Questions on shapes in pictures

◇ ◇ ◇ ◇ ◇

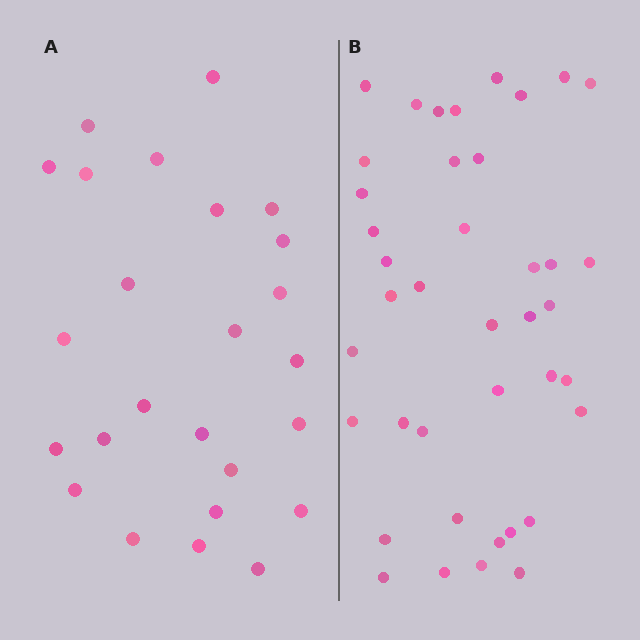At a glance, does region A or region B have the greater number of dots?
Region B (the right region) has more dots.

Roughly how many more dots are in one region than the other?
Region B has approximately 15 more dots than region A.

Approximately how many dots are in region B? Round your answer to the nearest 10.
About 40 dots.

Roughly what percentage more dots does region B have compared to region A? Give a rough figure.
About 60% more.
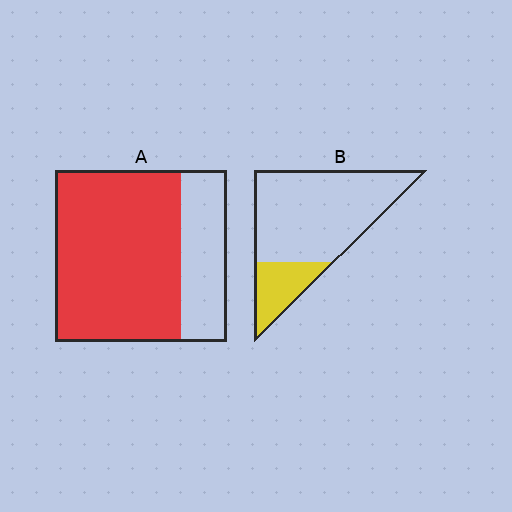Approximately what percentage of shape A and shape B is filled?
A is approximately 75% and B is approximately 20%.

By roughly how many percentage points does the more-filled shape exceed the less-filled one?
By roughly 50 percentage points (A over B).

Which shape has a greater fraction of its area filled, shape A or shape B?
Shape A.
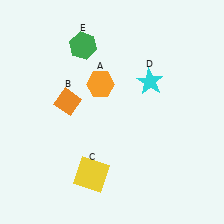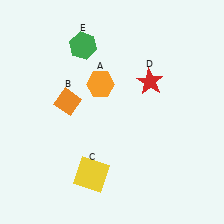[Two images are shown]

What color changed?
The star (D) changed from cyan in Image 1 to red in Image 2.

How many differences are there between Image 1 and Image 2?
There is 1 difference between the two images.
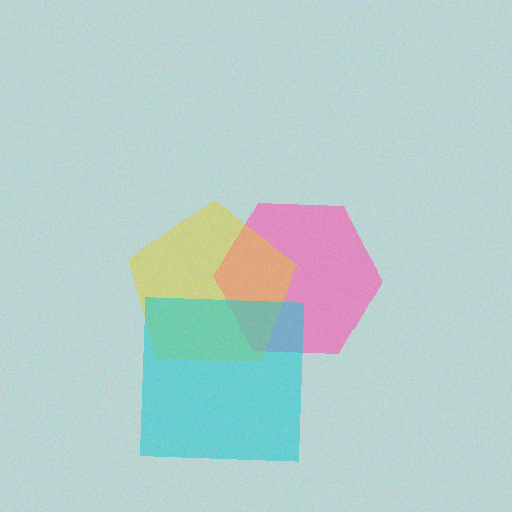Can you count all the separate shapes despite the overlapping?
Yes, there are 3 separate shapes.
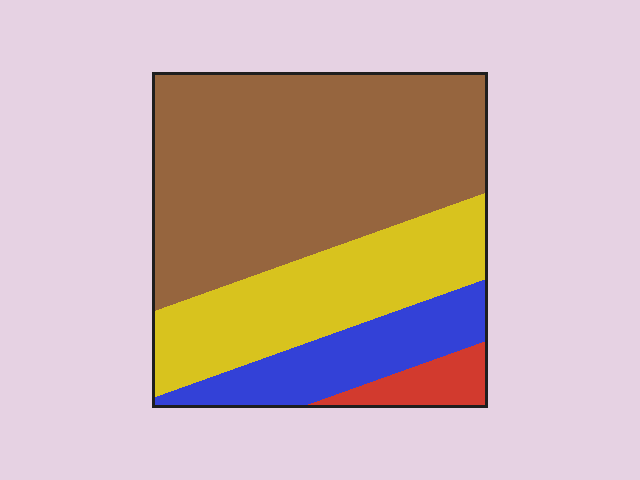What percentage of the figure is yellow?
Yellow covers around 25% of the figure.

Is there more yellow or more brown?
Brown.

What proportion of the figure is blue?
Blue covers about 15% of the figure.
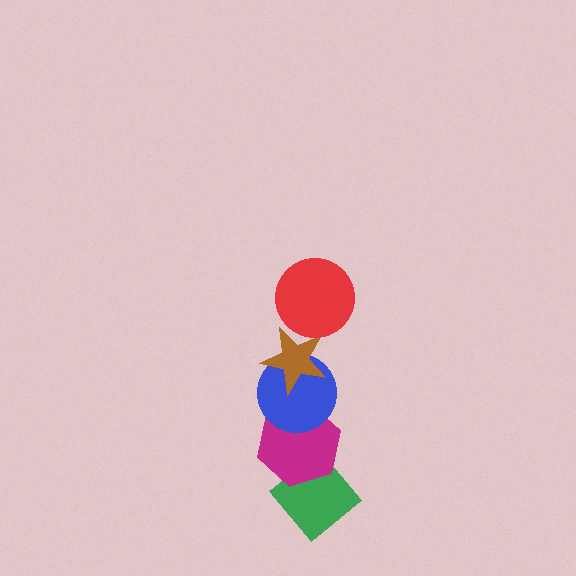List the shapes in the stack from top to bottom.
From top to bottom: the red circle, the brown star, the blue circle, the magenta hexagon, the green diamond.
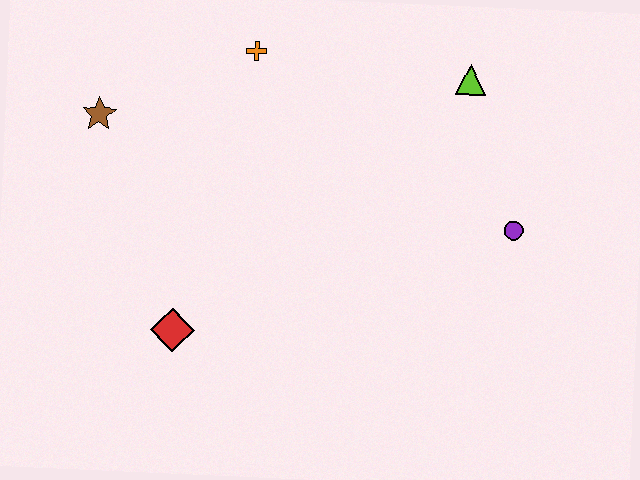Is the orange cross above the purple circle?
Yes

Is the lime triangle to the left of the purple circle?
Yes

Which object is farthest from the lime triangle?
The red diamond is farthest from the lime triangle.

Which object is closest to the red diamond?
The brown star is closest to the red diamond.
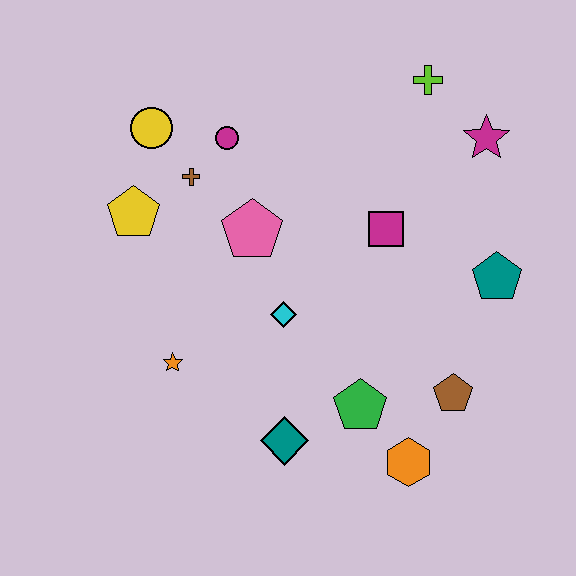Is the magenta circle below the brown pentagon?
No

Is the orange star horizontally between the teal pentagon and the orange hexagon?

◇ ◇ ◇ ◇ ◇

Leave images out of the retyped records; keep all else exact.

At a glance, does region A or region B have the greater number of dots?
Region B (the right region) has more dots.

Roughly how many more dots are in one region than the other?
Region B has approximately 15 more dots than region A.

Approximately how many dots are in region B? Round your answer to the nearest 10.
About 40 dots.

Roughly what percentage more dots does region B have compared to region A? Give a rough figure.
About 60% more.
Approximately what percentage of shape A and shape B is filled?
A is approximately 75% and B is approximately 20%.

By roughly how many percentage points does the more-filled shape exceed the less-filled one?
By roughly 50 percentage points (A over B).

Which shape has a greater fraction of its area filled, shape A or shape B?
Shape A.
[Two images are shown]

What color changed?
The star (D) changed from cyan in Image 1 to red in Image 2.

How many differences are there between Image 1 and Image 2?
There is 1 difference between the two images.
Can you count all the separate shapes despite the overlapping?
Yes, there are 3 separate shapes.
What percentage of the figure is yellow?
Yellow covers around 25% of the figure.

Is there more yellow or more brown?
Brown.

What proportion of the figure is blue?
Blue covers about 15% of the figure.
List the shapes in the stack from top to bottom.
From top to bottom: the red circle, the brown star, the blue circle, the magenta hexagon, the green diamond.
Is the orange cross above the purple circle?
Yes

Is the lime triangle to the left of the purple circle?
Yes

Which object is farthest from the lime triangle?
The red diamond is farthest from the lime triangle.

Which object is closest to the red diamond?
The brown star is closest to the red diamond.
Is the magenta circle below the brown pentagon?
No

Is the orange star horizontally between the teal pentagon and the orange hexagon?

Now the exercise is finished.